_Exercise details_
Exactly repeat all the records below, omitting the images they hold.

-- START Stored records --

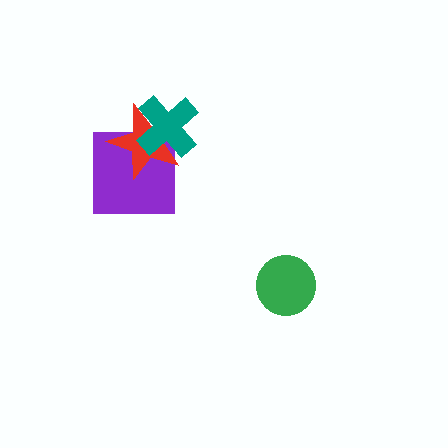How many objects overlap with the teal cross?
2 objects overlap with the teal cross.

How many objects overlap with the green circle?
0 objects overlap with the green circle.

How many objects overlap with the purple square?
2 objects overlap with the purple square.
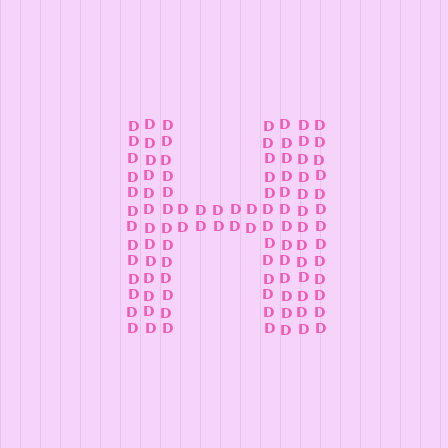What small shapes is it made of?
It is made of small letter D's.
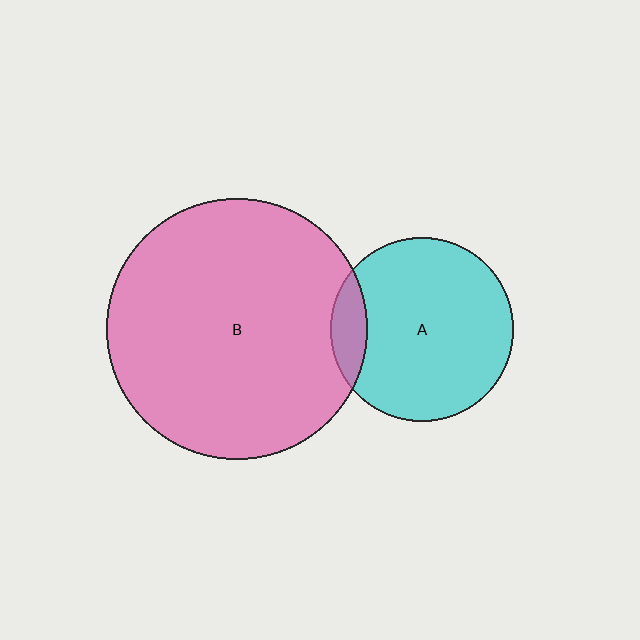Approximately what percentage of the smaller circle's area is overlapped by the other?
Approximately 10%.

-- END Stored records --

_Answer to this problem_
How many objects overlap with the teal cross?
2 objects overlap with the teal cross.

How many objects overlap with the green circle?
0 objects overlap with the green circle.

How many objects overlap with the purple square?
2 objects overlap with the purple square.
What small shapes is it made of?
It is made of small letter D's.
Approximately what percentage of the smaller circle's area is overlapped by the other?
Approximately 10%.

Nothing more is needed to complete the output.